Return exactly the lines of the entries that start at the line containing "The pointer is" and continue to the last line. Omit the pictures.

*** MATERIAL PROVIDED

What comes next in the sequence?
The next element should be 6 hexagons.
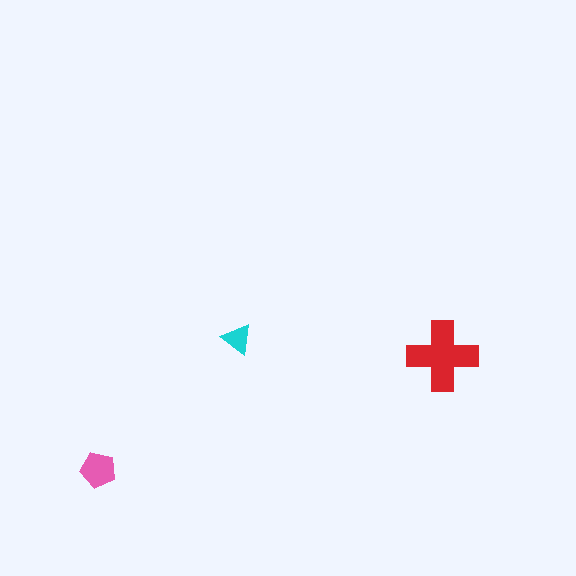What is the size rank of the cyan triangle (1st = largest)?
3rd.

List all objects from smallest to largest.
The cyan triangle, the pink pentagon, the red cross.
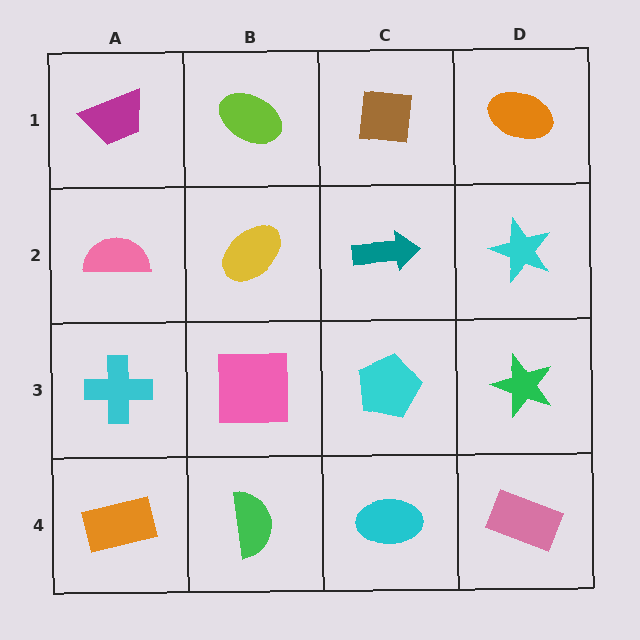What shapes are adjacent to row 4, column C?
A cyan pentagon (row 3, column C), a green semicircle (row 4, column B), a pink rectangle (row 4, column D).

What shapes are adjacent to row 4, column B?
A pink square (row 3, column B), an orange rectangle (row 4, column A), a cyan ellipse (row 4, column C).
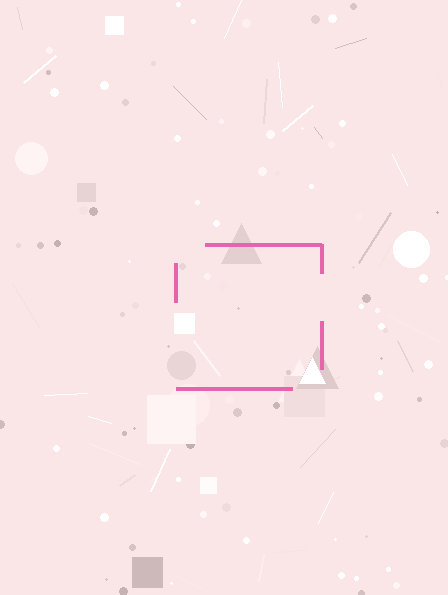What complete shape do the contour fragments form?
The contour fragments form a square.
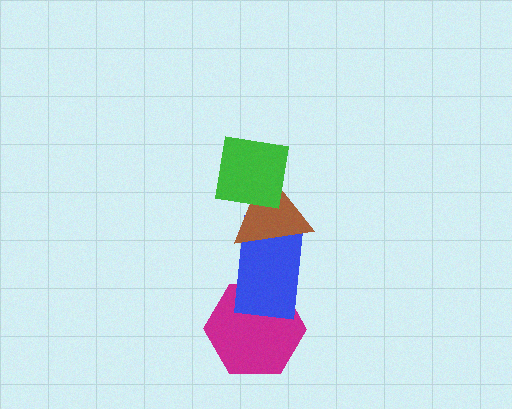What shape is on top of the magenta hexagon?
The blue rectangle is on top of the magenta hexagon.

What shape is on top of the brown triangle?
The green square is on top of the brown triangle.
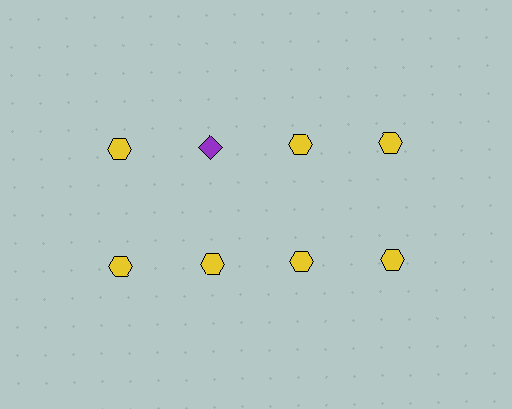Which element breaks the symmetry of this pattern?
The purple diamond in the top row, second from left column breaks the symmetry. All other shapes are yellow hexagons.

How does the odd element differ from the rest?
It differs in both color (purple instead of yellow) and shape (diamond instead of hexagon).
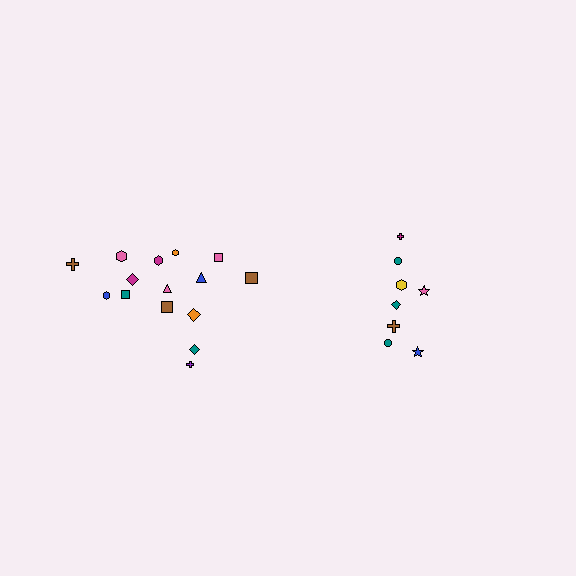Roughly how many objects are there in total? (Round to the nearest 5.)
Roughly 25 objects in total.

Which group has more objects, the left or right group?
The left group.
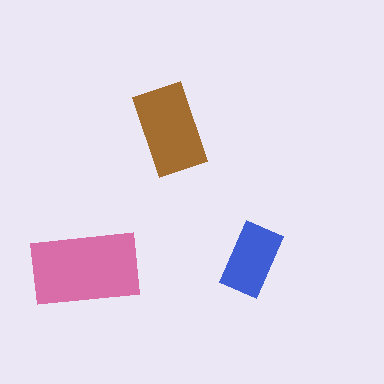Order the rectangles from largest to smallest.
the pink one, the brown one, the blue one.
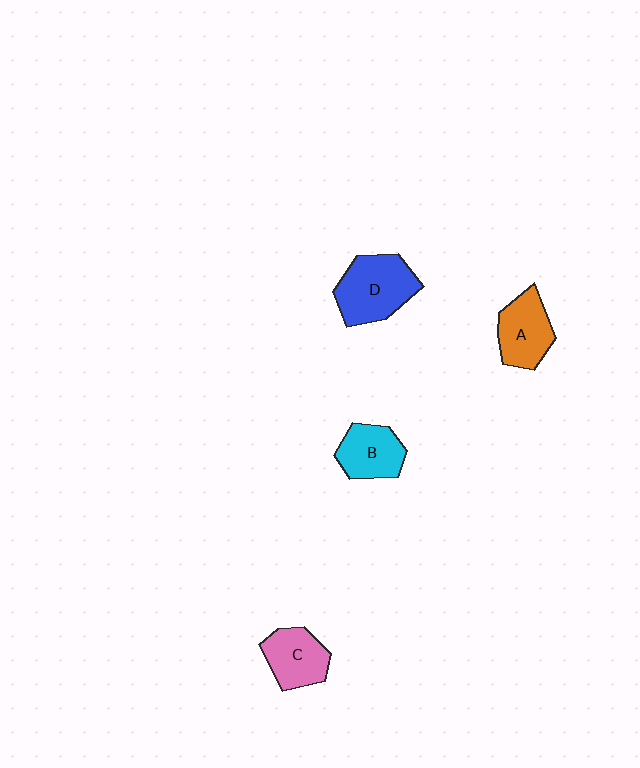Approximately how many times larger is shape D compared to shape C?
Approximately 1.4 times.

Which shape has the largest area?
Shape D (blue).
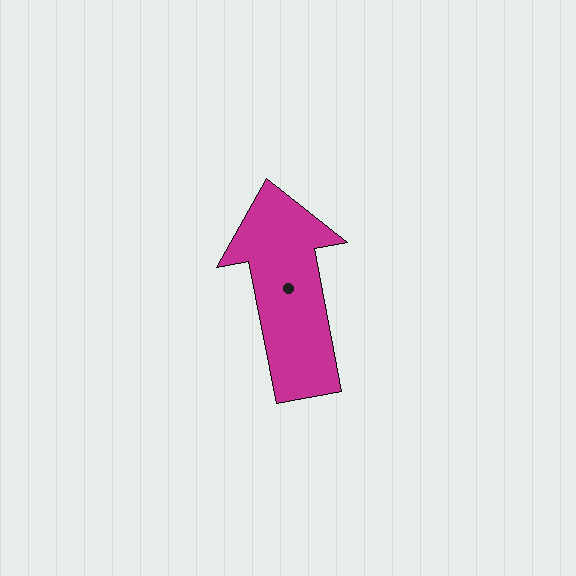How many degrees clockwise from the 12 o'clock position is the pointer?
Approximately 349 degrees.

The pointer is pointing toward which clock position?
Roughly 12 o'clock.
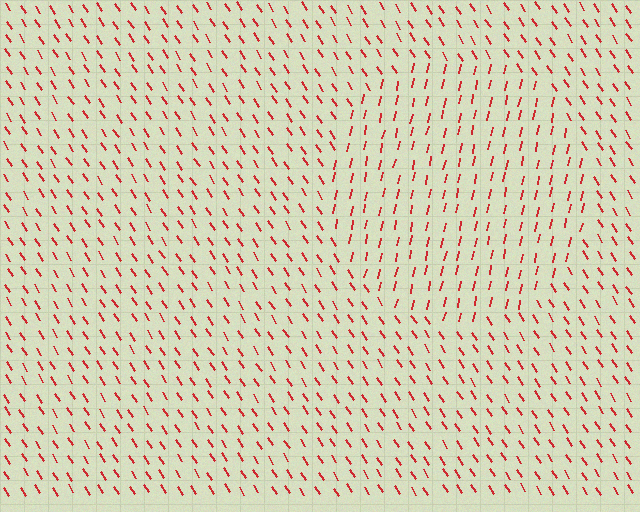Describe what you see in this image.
The image is filled with small red line segments. A circle region in the image has lines oriented differently from the surrounding lines, creating a visible texture boundary.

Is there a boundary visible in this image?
Yes, there is a texture boundary formed by a change in line orientation.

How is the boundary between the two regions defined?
The boundary is defined purely by a change in line orientation (approximately 45 degrees difference). All lines are the same color and thickness.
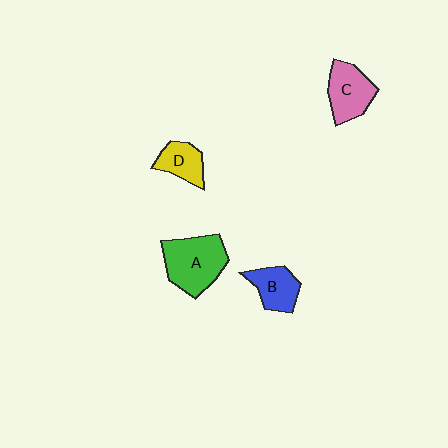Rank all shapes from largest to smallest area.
From largest to smallest: A (green), C (pink), B (blue), D (yellow).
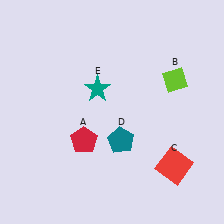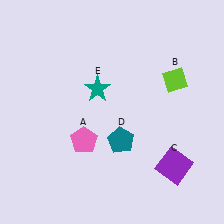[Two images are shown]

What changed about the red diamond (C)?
In Image 1, C is red. In Image 2, it changed to purple.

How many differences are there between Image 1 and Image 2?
There are 2 differences between the two images.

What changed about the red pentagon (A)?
In Image 1, A is red. In Image 2, it changed to pink.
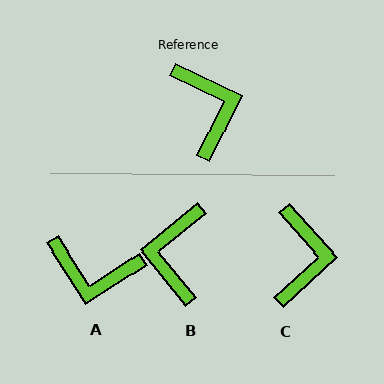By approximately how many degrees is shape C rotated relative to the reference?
Approximately 22 degrees clockwise.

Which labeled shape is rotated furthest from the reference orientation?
B, about 155 degrees away.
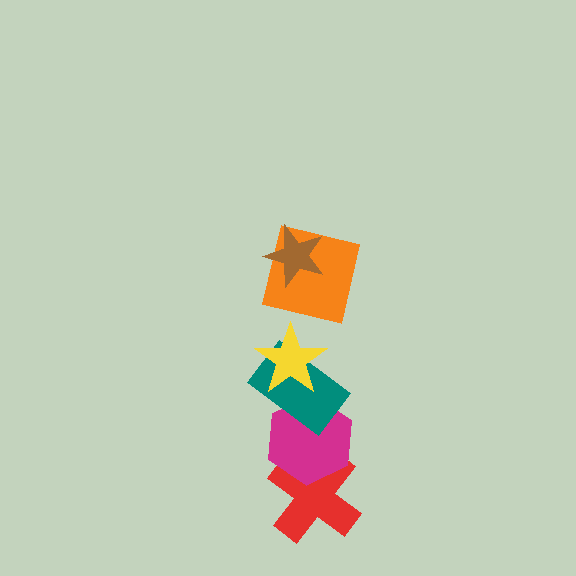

******

*FULL SOLUTION*:
The pointer is pointing toward which clock position?
Roughly 12 o'clock.
Describe what you see in this image.
The image is filled with small red line segments. A circle region in the image has lines oriented differently from the surrounding lines, creating a visible texture boundary.

Is there a boundary visible in this image?
Yes, there is a texture boundary formed by a change in line orientation.

How is the boundary between the two regions defined?
The boundary is defined purely by a change in line orientation (approximately 45 degrees difference). All lines are the same color and thickness.
Rank all shapes from largest to smallest area.
From largest to smallest: A (green), C (pink), B (blue), D (yellow).
[Two images are shown]

What changed about the red diamond (C)?
In Image 1, C is red. In Image 2, it changed to purple.

How many differences are there between Image 1 and Image 2?
There are 2 differences between the two images.

What changed about the red pentagon (A)?
In Image 1, A is red. In Image 2, it changed to pink.
By approximately how many degrees is shape C rotated relative to the reference?
Approximately 22 degrees clockwise.

Which labeled shape is rotated furthest from the reference orientation?
B, about 155 degrees away.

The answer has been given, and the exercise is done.